**SHORT TASK:** Repeat the records in full and exactly, omitting pictures.
-- start EXCERPTED RECORDS --
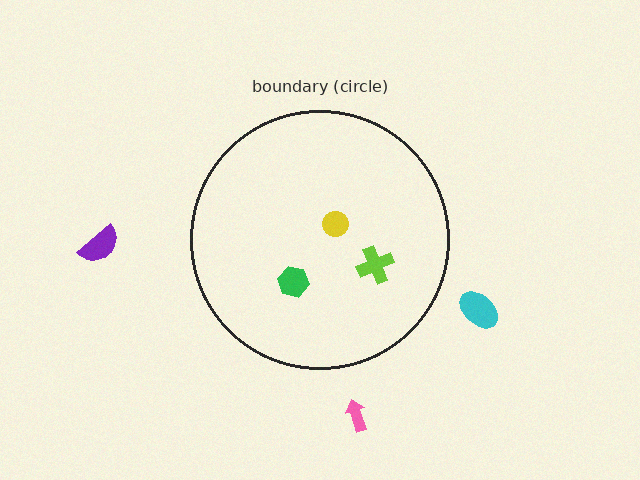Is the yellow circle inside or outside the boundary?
Inside.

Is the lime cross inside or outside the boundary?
Inside.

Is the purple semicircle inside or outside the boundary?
Outside.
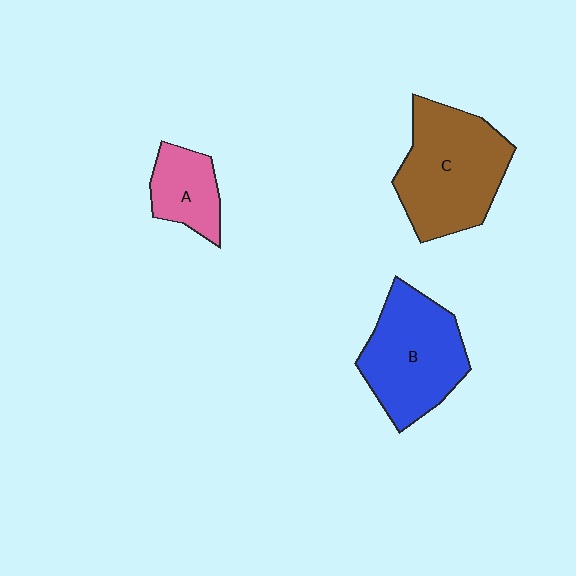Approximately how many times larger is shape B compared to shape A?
Approximately 2.0 times.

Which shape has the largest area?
Shape C (brown).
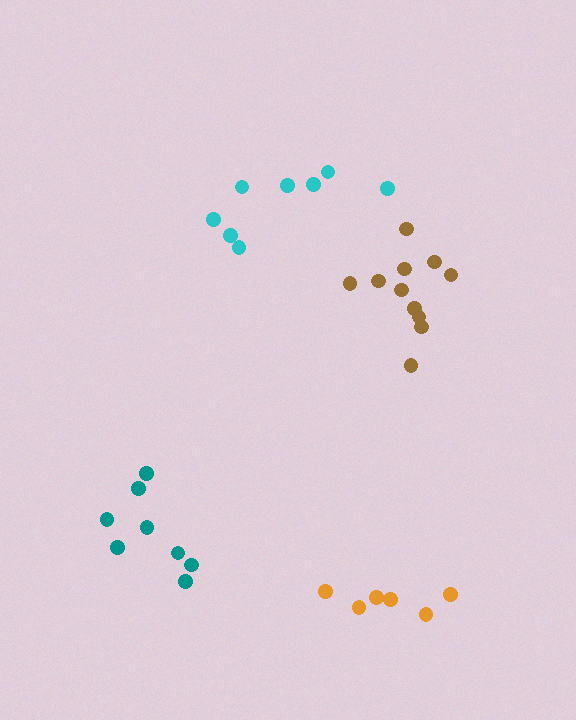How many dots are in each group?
Group 1: 8 dots, Group 2: 11 dots, Group 3: 6 dots, Group 4: 8 dots (33 total).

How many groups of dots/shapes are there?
There are 4 groups.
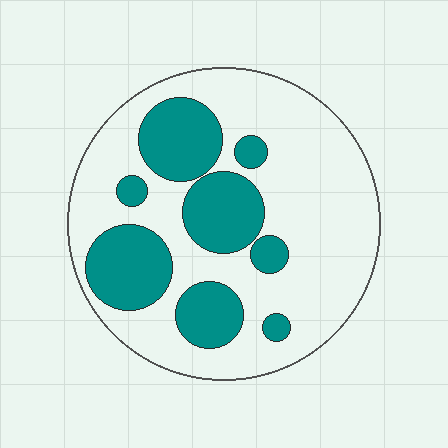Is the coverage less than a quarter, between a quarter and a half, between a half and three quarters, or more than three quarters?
Between a quarter and a half.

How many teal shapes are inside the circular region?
8.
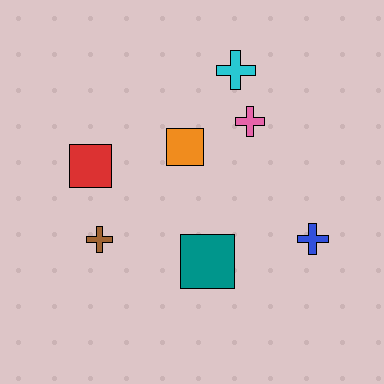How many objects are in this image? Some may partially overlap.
There are 7 objects.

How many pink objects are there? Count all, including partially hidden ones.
There is 1 pink object.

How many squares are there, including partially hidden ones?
There are 3 squares.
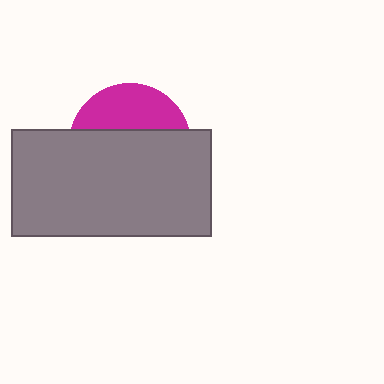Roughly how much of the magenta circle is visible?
A small part of it is visible (roughly 35%).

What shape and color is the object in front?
The object in front is a gray rectangle.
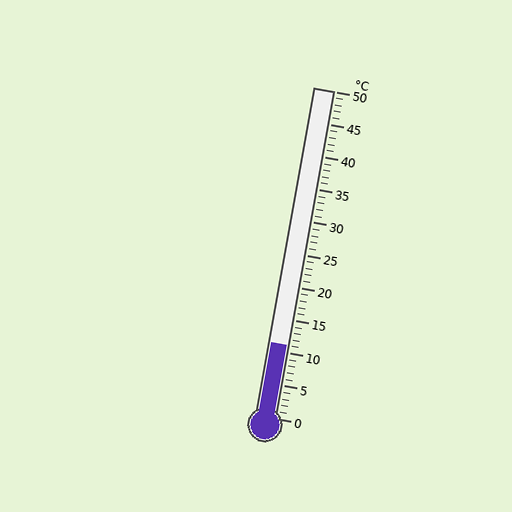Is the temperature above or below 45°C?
-- end EXCERPTED RECORDS --
**FULL ANSWER:**
Is the yellow circle inside or outside the boundary?
Inside.

Is the lime cross inside or outside the boundary?
Inside.

Is the purple semicircle inside or outside the boundary?
Outside.
Approximately how many times larger is shape B compared to shape A?
Approximately 2.0 times.

Which shape has the largest area?
Shape C (brown).
How many dots are in each group?
Group 1: 8 dots, Group 2: 11 dots, Group 3: 6 dots, Group 4: 8 dots (33 total).

How many groups of dots/shapes are there?
There are 4 groups.
Is the coverage less than a quarter, between a quarter and a half, between a half and three quarters, or more than three quarters?
Between a quarter and a half.

How many teal shapes are inside the circular region?
8.
How many objects are in this image? Some may partially overlap.
There are 7 objects.

How many pink objects are there? Count all, including partially hidden ones.
There is 1 pink object.

How many squares are there, including partially hidden ones?
There are 3 squares.
Roughly how much of the magenta circle is visible?
A small part of it is visible (roughly 35%).

What shape and color is the object in front?
The object in front is a gray rectangle.
Is the temperature above or below 45°C?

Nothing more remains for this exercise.